::: PROVIDED DATA :::

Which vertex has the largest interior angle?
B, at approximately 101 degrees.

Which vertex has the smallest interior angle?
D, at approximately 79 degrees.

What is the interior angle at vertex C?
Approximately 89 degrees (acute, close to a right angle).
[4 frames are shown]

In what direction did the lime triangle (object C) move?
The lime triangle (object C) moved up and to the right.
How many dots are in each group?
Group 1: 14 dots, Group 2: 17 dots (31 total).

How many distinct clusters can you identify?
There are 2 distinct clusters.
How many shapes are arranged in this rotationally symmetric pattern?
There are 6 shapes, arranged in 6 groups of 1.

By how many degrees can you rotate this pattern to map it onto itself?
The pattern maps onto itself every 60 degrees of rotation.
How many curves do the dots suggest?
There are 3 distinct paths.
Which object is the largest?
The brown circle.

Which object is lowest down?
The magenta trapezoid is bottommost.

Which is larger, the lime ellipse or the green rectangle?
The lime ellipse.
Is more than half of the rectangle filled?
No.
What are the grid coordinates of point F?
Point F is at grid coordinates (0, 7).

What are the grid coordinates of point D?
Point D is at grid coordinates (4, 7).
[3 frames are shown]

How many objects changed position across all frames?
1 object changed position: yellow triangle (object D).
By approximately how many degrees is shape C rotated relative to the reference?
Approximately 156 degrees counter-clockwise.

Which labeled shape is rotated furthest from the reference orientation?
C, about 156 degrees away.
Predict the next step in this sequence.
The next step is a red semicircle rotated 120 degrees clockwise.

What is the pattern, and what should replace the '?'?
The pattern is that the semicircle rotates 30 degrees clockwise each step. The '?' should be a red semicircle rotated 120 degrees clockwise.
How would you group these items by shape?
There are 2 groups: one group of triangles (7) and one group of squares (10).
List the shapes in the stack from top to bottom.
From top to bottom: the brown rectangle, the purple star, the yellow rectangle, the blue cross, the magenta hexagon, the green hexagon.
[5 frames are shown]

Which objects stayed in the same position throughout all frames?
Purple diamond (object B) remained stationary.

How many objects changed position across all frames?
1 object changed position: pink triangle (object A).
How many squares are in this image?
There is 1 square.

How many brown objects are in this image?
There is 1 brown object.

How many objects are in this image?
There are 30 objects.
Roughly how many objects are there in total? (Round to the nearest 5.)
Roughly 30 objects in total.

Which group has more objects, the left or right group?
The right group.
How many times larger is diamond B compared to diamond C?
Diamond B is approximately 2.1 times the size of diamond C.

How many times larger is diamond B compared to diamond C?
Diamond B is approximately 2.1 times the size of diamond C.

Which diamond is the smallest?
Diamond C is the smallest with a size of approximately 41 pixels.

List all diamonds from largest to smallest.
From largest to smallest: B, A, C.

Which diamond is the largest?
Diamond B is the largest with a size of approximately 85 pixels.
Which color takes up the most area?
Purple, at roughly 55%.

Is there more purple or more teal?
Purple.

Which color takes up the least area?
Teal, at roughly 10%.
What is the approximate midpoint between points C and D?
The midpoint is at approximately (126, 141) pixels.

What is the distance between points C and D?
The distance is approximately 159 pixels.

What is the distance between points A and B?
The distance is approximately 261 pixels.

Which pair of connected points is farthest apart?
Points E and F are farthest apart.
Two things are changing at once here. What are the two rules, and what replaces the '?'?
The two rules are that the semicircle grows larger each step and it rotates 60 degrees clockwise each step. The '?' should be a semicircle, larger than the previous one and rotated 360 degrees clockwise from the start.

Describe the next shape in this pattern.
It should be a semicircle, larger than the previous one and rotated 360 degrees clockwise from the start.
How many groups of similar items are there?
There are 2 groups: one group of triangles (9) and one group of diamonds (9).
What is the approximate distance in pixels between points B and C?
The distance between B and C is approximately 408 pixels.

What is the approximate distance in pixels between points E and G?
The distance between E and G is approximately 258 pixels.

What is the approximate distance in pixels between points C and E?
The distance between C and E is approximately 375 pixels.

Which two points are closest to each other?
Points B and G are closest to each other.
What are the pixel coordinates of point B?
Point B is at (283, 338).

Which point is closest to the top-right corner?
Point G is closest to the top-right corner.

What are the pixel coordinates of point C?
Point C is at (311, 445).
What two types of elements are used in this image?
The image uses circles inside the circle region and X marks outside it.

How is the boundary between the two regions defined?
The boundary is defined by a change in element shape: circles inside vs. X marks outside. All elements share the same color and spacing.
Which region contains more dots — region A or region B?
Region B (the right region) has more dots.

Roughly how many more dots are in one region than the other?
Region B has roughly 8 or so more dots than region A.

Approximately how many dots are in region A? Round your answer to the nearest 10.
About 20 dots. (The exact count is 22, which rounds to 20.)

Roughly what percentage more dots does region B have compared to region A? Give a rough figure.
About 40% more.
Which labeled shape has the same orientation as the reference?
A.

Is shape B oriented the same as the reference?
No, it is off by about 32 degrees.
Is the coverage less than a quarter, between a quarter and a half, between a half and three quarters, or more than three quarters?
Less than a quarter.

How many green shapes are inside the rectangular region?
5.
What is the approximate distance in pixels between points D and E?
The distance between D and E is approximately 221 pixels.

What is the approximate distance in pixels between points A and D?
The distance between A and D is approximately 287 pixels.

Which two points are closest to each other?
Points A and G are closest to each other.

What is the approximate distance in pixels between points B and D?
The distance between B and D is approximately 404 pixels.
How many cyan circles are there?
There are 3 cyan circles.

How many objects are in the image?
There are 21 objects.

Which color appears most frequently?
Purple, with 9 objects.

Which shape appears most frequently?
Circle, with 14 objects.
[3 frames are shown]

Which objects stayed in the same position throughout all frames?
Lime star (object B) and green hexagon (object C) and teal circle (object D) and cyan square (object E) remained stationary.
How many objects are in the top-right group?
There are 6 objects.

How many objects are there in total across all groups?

:::

▶ [PROBLEM DESCRIPTION] Return from the data every line that holds "shown".

▶ [ANSWER TO THE TASK]
[4 frames are shown]
[3 frames are shown]
[5 frames are shown]
[3 frames are shown]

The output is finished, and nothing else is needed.